'''

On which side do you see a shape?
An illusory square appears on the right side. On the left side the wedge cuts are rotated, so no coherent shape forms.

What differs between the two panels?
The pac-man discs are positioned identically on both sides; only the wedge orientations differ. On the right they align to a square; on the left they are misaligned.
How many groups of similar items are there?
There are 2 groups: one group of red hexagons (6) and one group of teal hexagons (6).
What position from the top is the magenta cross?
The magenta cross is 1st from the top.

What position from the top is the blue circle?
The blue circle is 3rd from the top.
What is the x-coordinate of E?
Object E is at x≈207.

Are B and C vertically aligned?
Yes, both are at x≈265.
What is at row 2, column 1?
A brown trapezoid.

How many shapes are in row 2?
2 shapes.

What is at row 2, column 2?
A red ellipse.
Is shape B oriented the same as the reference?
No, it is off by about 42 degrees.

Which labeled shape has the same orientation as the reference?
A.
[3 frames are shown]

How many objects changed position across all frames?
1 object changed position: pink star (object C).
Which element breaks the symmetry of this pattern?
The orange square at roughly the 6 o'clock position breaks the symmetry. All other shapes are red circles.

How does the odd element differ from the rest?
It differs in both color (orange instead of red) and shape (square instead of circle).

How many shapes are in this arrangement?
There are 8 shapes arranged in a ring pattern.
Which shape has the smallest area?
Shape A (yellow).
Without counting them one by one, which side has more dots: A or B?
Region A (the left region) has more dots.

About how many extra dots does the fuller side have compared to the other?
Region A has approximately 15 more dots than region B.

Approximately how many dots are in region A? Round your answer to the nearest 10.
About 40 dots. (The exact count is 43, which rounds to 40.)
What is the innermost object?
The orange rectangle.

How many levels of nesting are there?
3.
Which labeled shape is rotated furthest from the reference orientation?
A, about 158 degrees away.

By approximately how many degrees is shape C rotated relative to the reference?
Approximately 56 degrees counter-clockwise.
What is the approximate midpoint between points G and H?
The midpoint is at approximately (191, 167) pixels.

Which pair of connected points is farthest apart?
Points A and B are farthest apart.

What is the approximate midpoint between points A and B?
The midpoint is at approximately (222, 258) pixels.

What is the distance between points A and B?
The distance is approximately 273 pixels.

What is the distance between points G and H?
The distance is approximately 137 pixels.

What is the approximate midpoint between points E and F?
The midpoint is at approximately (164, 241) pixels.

'''

Short task:
Extract, exactly, the lines above that begin at the line containing "What is the innermost object?" and end at the final line of the records; add no other text.

Expected answer:
What is the innermost object?
The orange rectangle.

How many levels of nesting are there?
3.
Which labeled shape is rotated furthest from the reference orientation?
A, about 158 degrees away.

By approximately how many degrees is shape C rotated relative to the reference?
Approximately 56 degrees counter-clockwise.
What is the approximate midpoint between points G and H?
The midpoint is at approximately (191, 167) pixels.

Which pair of connected points is farthest apart?
Points A and B are farthest apart.

What is the approximate midpoint between points A and B?
The midpoint is at approximately (222, 258) pixels.

What is the distance between points A and B?
The distance is approximately 273 pixels.

What is the distance between points G and H?
The distance is approximately 137 pixels.

What is the approximate midpoint between points E and F?
The midpoint is at approximately (164, 241) pixels.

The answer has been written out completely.